= Problem to solve =
The entries below should be given again exactly, minus their pictures.

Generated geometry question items
-.-.-

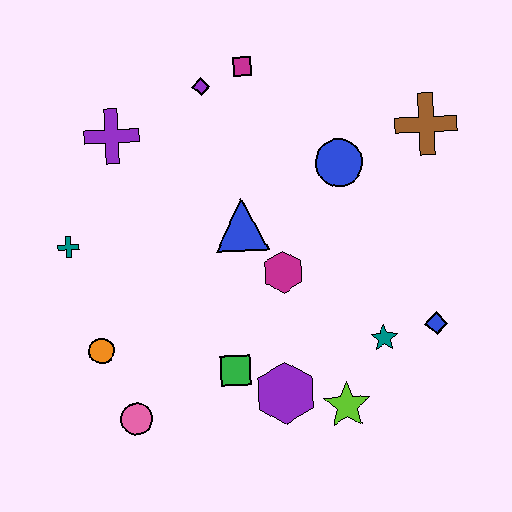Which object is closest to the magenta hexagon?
The blue triangle is closest to the magenta hexagon.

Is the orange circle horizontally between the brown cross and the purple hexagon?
No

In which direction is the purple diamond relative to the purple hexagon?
The purple diamond is above the purple hexagon.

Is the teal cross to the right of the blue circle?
No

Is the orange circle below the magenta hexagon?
Yes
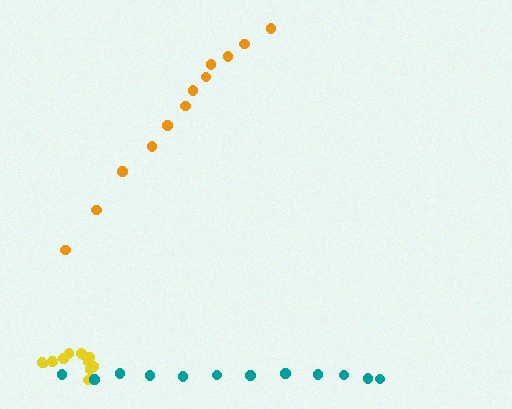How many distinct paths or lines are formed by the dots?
There are 3 distinct paths.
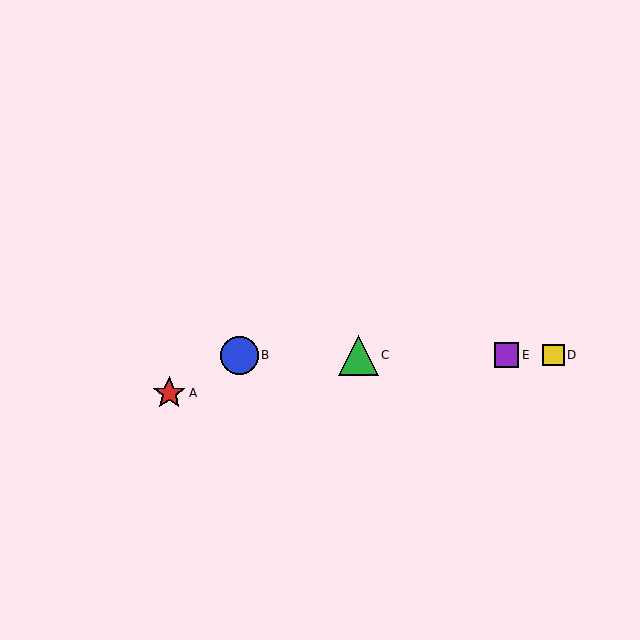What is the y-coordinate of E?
Object E is at y≈355.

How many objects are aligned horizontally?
4 objects (B, C, D, E) are aligned horizontally.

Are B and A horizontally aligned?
No, B is at y≈355 and A is at y≈393.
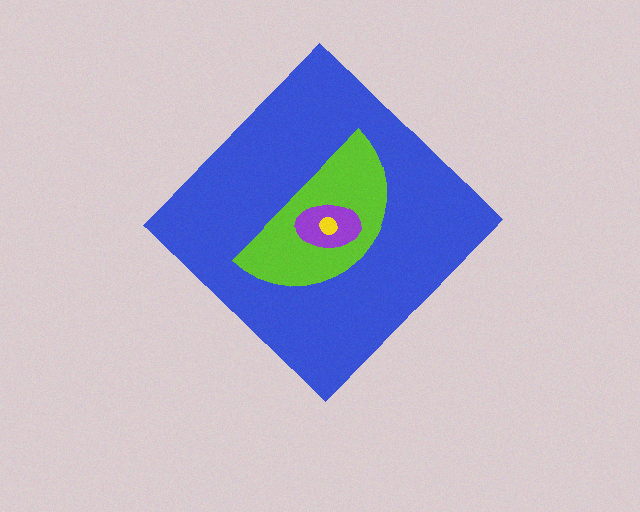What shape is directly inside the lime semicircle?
The purple ellipse.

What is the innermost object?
The yellow circle.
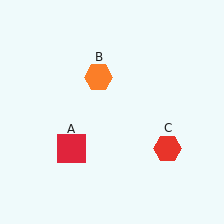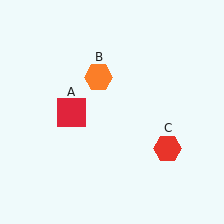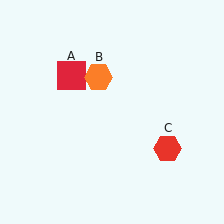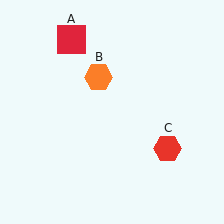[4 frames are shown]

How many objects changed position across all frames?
1 object changed position: red square (object A).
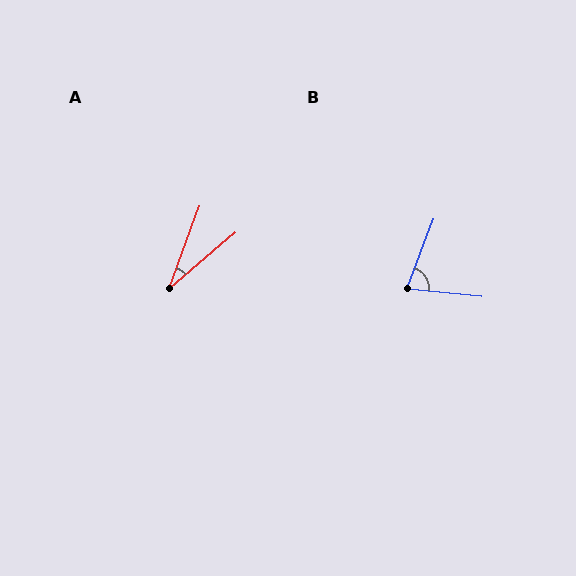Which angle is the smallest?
A, at approximately 29 degrees.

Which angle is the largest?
B, at approximately 75 degrees.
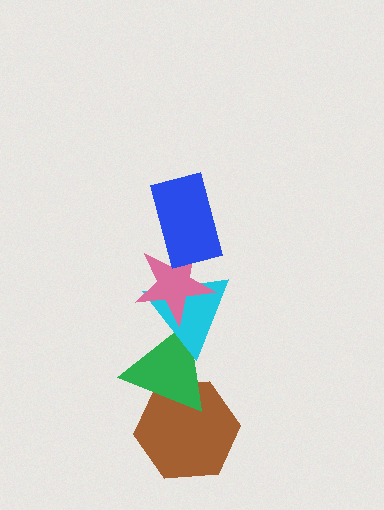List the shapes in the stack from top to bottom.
From top to bottom: the blue rectangle, the pink star, the cyan triangle, the green triangle, the brown hexagon.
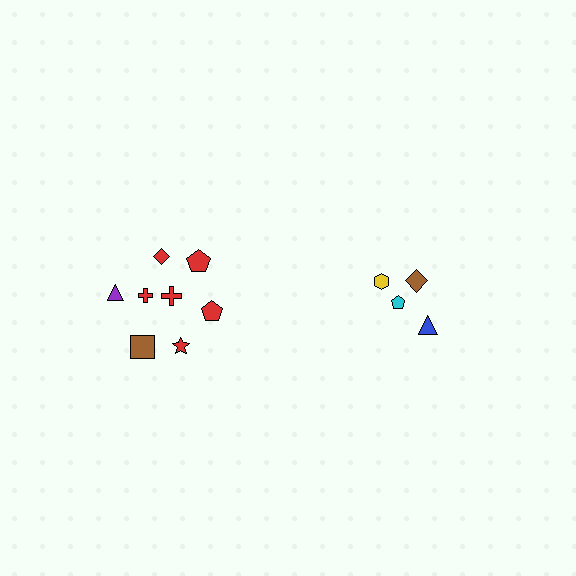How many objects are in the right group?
There are 4 objects.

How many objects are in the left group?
There are 8 objects.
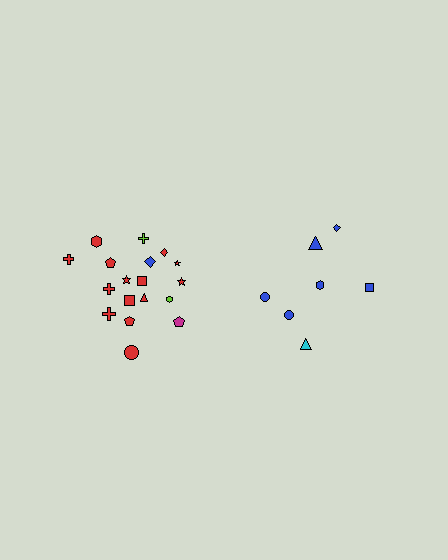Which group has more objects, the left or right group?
The left group.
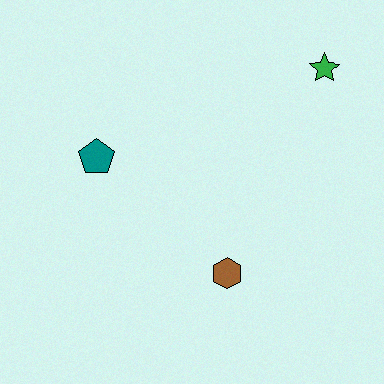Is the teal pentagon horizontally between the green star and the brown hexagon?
No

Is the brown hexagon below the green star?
Yes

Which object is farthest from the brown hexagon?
The green star is farthest from the brown hexagon.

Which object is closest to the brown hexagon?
The teal pentagon is closest to the brown hexagon.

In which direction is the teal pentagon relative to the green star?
The teal pentagon is to the left of the green star.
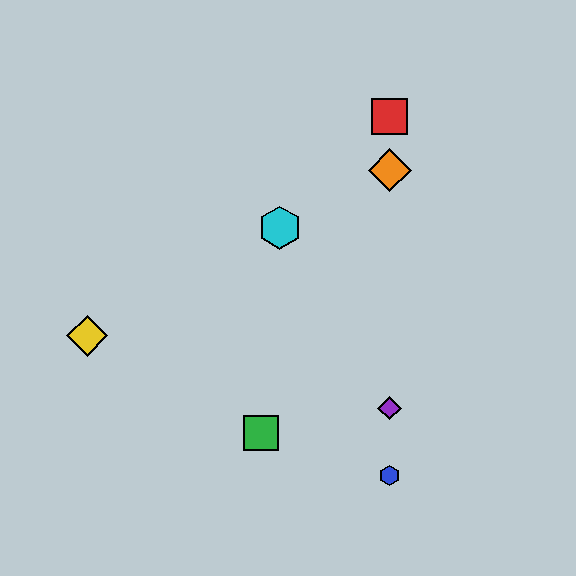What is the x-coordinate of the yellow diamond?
The yellow diamond is at x≈87.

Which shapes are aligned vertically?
The red square, the blue hexagon, the purple diamond, the orange diamond are aligned vertically.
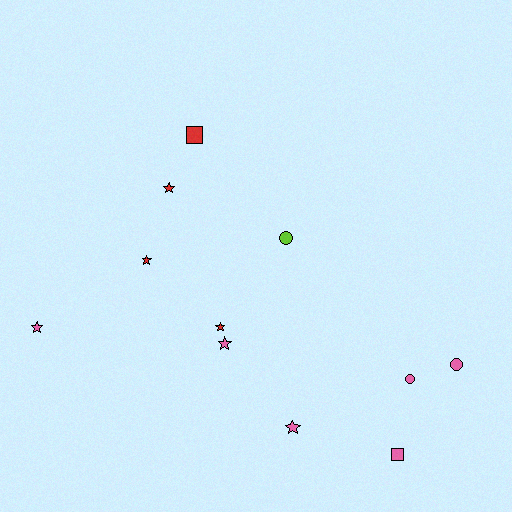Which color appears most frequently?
Pink, with 6 objects.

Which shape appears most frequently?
Star, with 6 objects.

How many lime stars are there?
There are no lime stars.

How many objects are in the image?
There are 11 objects.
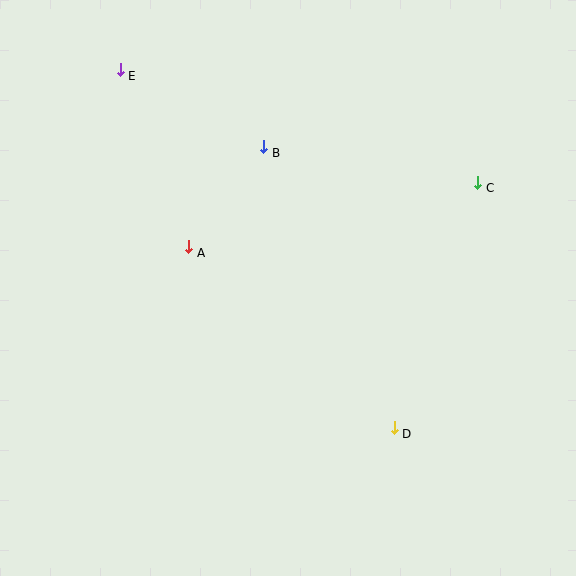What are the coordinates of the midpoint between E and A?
The midpoint between E and A is at (154, 164).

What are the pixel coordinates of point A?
Point A is at (189, 253).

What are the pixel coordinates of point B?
Point B is at (264, 153).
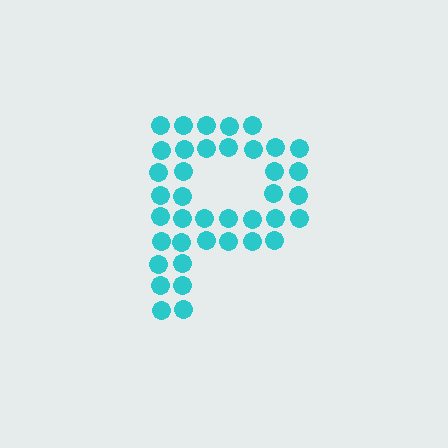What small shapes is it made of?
It is made of small circles.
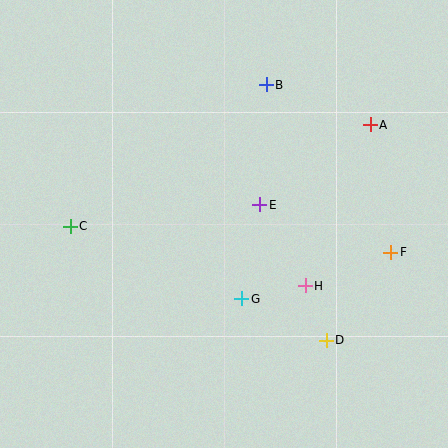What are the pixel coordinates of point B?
Point B is at (266, 85).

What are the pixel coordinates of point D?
Point D is at (326, 340).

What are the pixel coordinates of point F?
Point F is at (391, 252).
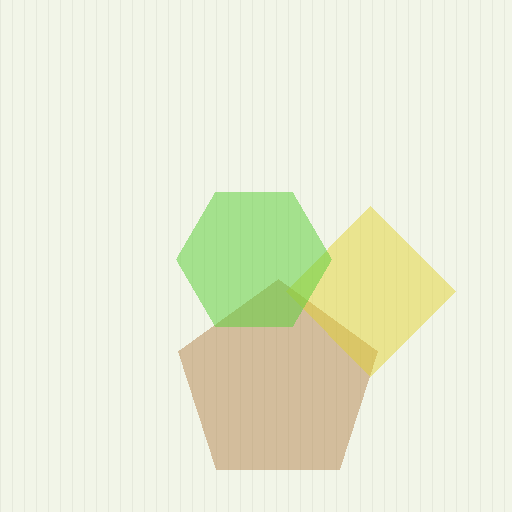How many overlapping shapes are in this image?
There are 3 overlapping shapes in the image.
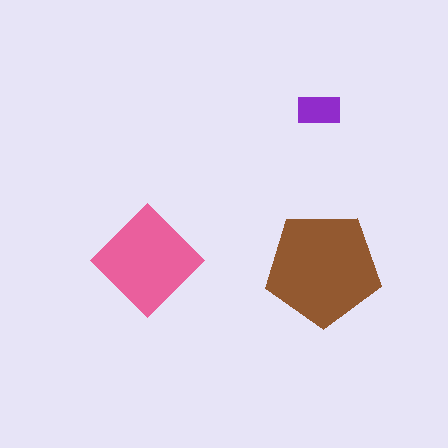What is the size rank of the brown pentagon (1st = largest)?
1st.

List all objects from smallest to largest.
The purple rectangle, the pink diamond, the brown pentagon.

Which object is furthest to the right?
The brown pentagon is rightmost.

-.-.-

= Solution =
Which object is closest to the magenta hexagon?
The blue triangle is closest to the magenta hexagon.

Is the orange circle horizontally between the brown cross and the purple hexagon?
No

In which direction is the purple diamond relative to the purple hexagon?
The purple diamond is above the purple hexagon.

Is the teal cross to the right of the blue circle?
No

Is the orange circle below the magenta hexagon?
Yes
How many distinct paths or lines are formed by the dots?
There are 3 distinct paths.
What is the y-coordinate of E?
Object E is at y≈355.

How many objects are aligned horizontally?
4 objects (B, C, D, E) are aligned horizontally.

Are B and A horizontally aligned?
No, B is at y≈355 and A is at y≈393.
What shape is directly inside the lime semicircle?
The purple ellipse.

What is the innermost object?
The yellow circle.
[4 frames are shown]

How many objects changed position across all frames?
1 object changed position: red square (object A).
Which angle is the smallest?
A, at approximately 29 degrees.

Which angle is the largest?
B, at approximately 75 degrees.
List the shapes in the stack from top to bottom.
From top to bottom: the blue rectangle, the pink star, the cyan triangle, the green triangle, the brown hexagon.
How many objects are in the right group?
There are 4 objects.

How many objects are in the left group?
There are 8 objects.
Which group has more objects, the left or right group?
The left group.
Is the teal pentagon horizontally between the green star and the brown hexagon?
No

Is the brown hexagon below the green star?
Yes

Which object is farthest from the brown hexagon?
The green star is farthest from the brown hexagon.

Which object is closest to the brown hexagon?
The teal pentagon is closest to the brown hexagon.

In which direction is the teal pentagon relative to the green star?
The teal pentagon is to the left of the green star.
What is the x-coordinate of the yellow diamond?
The yellow diamond is at x≈87.

Which shapes are aligned vertically?
The red square, the blue hexagon, the purple diamond, the orange diamond are aligned vertically.
Which color appears most frequently?
Pink, with 6 objects.

Which shape appears most frequently?
Star, with 6 objects.

How many lime stars are there?
There are no lime stars.

How many objects are in the image?
There are 11 objects.
What are the coordinates of the midpoint between E and A?
The midpoint between E and A is at (154, 164).

What are the pixel coordinates of point A?
Point A is at (189, 253).

What are the pixel coordinates of point B?
Point B is at (264, 153).
What small shapes is it made of?
It is made of small circles.
What are the pixel coordinates of point B?
Point B is at (266, 85).

What are the pixel coordinates of point D?
Point D is at (326, 340).

What are the pixel coordinates of point F?
Point F is at (391, 252).
How many overlapping shapes are in this image?
There are 3 overlapping shapes in the image.
What is the size rank of the brown pentagon (1st = largest)?
1st.

List all objects from smallest to largest.
The purple rectangle, the pink diamond, the brown pentagon.

Which object is furthest to the right?
The brown pentagon is rightmost.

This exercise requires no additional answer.